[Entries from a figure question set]
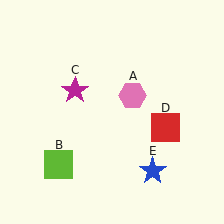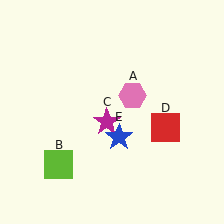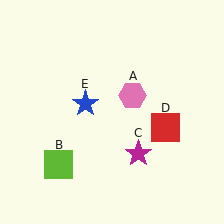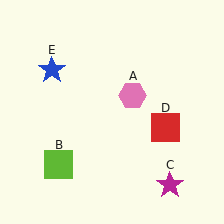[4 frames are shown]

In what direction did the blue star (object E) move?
The blue star (object E) moved up and to the left.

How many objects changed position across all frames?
2 objects changed position: magenta star (object C), blue star (object E).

#### [WORK INSTRUCTION]
With the line containing "In what direction" as the first and the last line of the records as the final one, print exactly the lines in that span.

#### [OUTPUT BELOW]
In what direction did the blue star (object E) move?
The blue star (object E) moved up and to the left.

How many objects changed position across all frames?
2 objects changed position: magenta star (object C), blue star (object E).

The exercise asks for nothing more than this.